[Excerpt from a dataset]

'''

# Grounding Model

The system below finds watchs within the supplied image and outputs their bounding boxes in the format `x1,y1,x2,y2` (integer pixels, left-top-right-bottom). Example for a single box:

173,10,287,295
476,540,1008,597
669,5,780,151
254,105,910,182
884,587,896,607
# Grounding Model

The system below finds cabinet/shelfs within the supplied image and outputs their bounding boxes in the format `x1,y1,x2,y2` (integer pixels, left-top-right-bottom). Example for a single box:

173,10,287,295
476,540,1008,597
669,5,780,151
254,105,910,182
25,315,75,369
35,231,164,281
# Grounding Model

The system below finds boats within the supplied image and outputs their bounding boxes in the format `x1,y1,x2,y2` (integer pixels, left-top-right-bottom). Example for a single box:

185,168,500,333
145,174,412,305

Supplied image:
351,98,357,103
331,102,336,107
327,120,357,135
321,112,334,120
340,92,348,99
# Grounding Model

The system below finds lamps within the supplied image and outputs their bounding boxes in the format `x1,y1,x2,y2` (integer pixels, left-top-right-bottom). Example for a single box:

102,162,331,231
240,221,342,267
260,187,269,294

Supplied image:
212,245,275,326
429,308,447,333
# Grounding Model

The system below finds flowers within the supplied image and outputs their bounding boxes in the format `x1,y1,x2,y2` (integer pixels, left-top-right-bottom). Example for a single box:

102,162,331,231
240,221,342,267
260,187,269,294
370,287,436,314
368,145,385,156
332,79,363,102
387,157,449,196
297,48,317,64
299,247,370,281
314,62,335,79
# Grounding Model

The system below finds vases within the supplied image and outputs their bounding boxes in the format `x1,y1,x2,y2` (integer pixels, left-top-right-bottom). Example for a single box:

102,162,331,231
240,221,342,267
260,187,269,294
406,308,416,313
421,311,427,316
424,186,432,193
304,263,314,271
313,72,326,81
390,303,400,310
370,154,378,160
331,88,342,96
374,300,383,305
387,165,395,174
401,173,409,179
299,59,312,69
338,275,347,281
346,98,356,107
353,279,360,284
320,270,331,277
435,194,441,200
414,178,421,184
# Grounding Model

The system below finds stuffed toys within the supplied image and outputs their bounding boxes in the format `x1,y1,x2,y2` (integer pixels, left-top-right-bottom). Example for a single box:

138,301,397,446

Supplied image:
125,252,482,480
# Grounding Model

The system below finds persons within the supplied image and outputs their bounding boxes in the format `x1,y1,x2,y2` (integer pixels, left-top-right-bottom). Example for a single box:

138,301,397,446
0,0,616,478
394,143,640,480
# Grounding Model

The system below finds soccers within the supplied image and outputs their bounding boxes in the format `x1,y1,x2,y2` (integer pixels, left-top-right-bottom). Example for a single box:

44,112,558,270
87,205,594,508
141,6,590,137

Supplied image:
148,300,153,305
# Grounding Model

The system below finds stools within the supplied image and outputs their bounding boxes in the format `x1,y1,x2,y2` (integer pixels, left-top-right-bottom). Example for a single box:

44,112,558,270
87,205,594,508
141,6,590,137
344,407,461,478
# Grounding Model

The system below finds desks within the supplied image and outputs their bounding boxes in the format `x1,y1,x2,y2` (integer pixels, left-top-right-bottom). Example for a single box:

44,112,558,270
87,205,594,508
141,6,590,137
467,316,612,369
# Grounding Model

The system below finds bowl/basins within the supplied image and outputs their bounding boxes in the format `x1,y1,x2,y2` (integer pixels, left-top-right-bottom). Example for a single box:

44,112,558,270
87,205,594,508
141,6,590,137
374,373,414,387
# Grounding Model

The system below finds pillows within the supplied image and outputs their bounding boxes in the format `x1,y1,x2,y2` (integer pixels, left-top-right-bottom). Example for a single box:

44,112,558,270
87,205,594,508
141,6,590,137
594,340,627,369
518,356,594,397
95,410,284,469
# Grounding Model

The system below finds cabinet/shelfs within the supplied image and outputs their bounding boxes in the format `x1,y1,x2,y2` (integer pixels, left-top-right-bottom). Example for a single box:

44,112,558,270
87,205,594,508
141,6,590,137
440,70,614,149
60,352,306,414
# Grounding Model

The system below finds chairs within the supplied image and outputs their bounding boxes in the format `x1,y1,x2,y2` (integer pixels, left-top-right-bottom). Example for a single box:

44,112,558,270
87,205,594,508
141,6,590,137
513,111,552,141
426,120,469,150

'''

PROBLEM: Rewrite every line of the listing above as a JSON list of strings, one string per line, leaving out blank lines.

RESPONSE TO THE EXERCISE:
[
  "# Grounding Model",
  "The system below finds watchs within the supplied image and outputs their bounding boxes in the format `x1,y1,x2,y2` (integer pixels, left-top-right-bottom). Example for a single box:",
  "173,10,287,295",
  "476,540,1008,597",
  "669,5,780,151",
  "254,105,910,182",
  "884,587,896,607",
  "# Grounding Model",
  "The system below finds cabinet/shelfs within the supplied image and outputs their bounding boxes in the format `x1,y1,x2,y2` (integer pixels, left-top-right-bottom). Example for a single box:",
  "173,10,287,295",
  "476,540,1008,597",
  "669,5,780,151",
  "254,105,910,182",
  "25,315,75,369",
  "35,231,164,281",
  "# Grounding Model",
  "The system below finds boats within the supplied image and outputs their bounding boxes in the format `x1,y1,x2,y2` (integer pixels, left-top-right-bottom). Example for a single box:",
  "185,168,500,333",
  "145,174,412,305",
  "Supplied image:",
  "351,98,357,103",
  "331,102,336,107",
  "327,120,357,135",
  "321,112,334,120",
  "340,92,348,99",
  "# Grounding Model",
  "The system below finds lamps within the supplied image and outputs their bounding boxes in the format `x1,y1,x2,y2` (integer pixels, left-top-right-bottom). Example for a single box:",
  "102,162,331,231",
  "240,221,342,267",
  "260,187,269,294",
  "Supplied image:",
  "212,245,275,326",
  "429,308,447,333",
  "# Grounding Model",
  "The system below finds flowers within the supplied image and outputs their bounding boxes in the format `x1,y1,x2,y2` (integer pixels, left-top-right-bottom). Example for a single box:",
  "102,162,331,231",
  "240,221,342,267",
  "260,187,269,294",
  "370,287,436,314",
  "368,145,385,156",
  "332,79,363,102",
  "387,157,449,196",
  "297,48,317,64",
  "299,247,370,281",
  "314,62,335,79",
  "# Grounding Model",
  "The system below finds vases within the supplied image and outputs their bounding boxes in the format `x1,y1,x2,y2` (integer pixels, left-top-right-bottom). Example for a single box:",
  "102,162,331,231",
  "240,221,342,267",
  "260,187,269,294",
  "406,308,416,313",
  "421,311,427,316",
  "424,186,432,193",
  "304,263,314,271",
  "313,72,326,81",
  "390,303,400,310",
  "370,154,378,160",
  "331,88,342,96",
  "374,300,383,305",
  "387,165,395,174",
  "401,173,409,179",
  "299,59,312,69",
  "338,275,347,281",
  "346,98,356,107",
  "353,279,360,284",
  "320,270,331,277",
  "435,194,441,200",
  "414,178,421,184",
  "# Grounding Model",
  "The system below finds stuffed toys within the supplied image and outputs their bounding boxes in the format `x1,y1,x2,y2` (integer pixels, left-top-right-bottom). Example for a single box:",
  "138,301,397,446",
  "Supplied image:",
  "125,252,482,480",
  "# Grounding Model",
  "The system below finds persons within the supplied image and outputs their bounding boxes in the format `x1,y1,x2,y2` (integer pixels, left-top-right-bottom). Example for a single box:",
  "138,301,397,446",
  "0,0,616,478",
  "394,143,640,480",
  "# Grounding Model",
  "The system below finds soccers within the supplied image and outputs their bounding boxes in the format `x1,y1,x2,y2` (integer pixels, left-top-right-bottom). Example for a single box:",
  "44,112,558,270",
  "87,205,594,508",
  "141,6,590,137",
  "Supplied image:",
  "148,300,153,305",
  "# Grounding Model",
  "The system below finds stools within the supplied image and outputs their bounding boxes in the format `x1,y1,x2,y2` (integer pixels, left-top-right-bottom). Example for a single box:",
  "44,112,558,270",
  "87,205,594,508",
  "141,6,590,137",
  "344,407,461,478",
  "# Grounding Model",
  "The system below finds desks within the supplied image and outputs their bounding boxes in the format `x1,y1,x2,y2` (integer pixels, left-top-right-bottom). Example for a single box:",
  "44,112,558,270",
  "87,205,594,508",
  "141,6,590,137",
  "467,316,612,369",
  "# Grounding Model",
  "The system below finds bowl/basins within the supplied image and outputs their bounding boxes in the format `x1,y1,x2,y2` (integer pixels, left-top-right-bottom). Example for a single box:",
  "44,112,558,270",
  "87,205,594,508",
  "141,6,590,137",
  "374,373,414,387",
  "# Grounding Model",
  "The system below finds pillows within the supplied image and outputs their bounding boxes in the format `x1,y1,x2,y2` (integer pixels, left-top-right-bottom). Example for a single box:",
  "44,112,558,270",
  "87,205,594,508",
  "141,6,590,137",
  "594,340,627,369",
  "518,356,594,397",
  "95,410,284,469",
  "# Grounding Model",
  "The system below finds cabinet/shelfs within the supplied image and outputs their bounding boxes in the format `x1,y1,x2,y2` (integer pixels, left-top-right-bottom). Example for a single box:",
  "44,112,558,270",
  "87,205,594,508",
  "141,6,590,137",
  "440,70,614,149",
  "60,352,306,414",
  "# Grounding Model",
  "The system below finds chairs within the supplied image and outputs their bounding boxes in the format `x1,y1,x2,y2` (integer pixels, left-top-right-bottom). Example for a single box:",
  "44,112,558,270",
  "87,205,594,508",
  "141,6,590,137",
  "513,111,552,141",
  "426,120,469,150"
]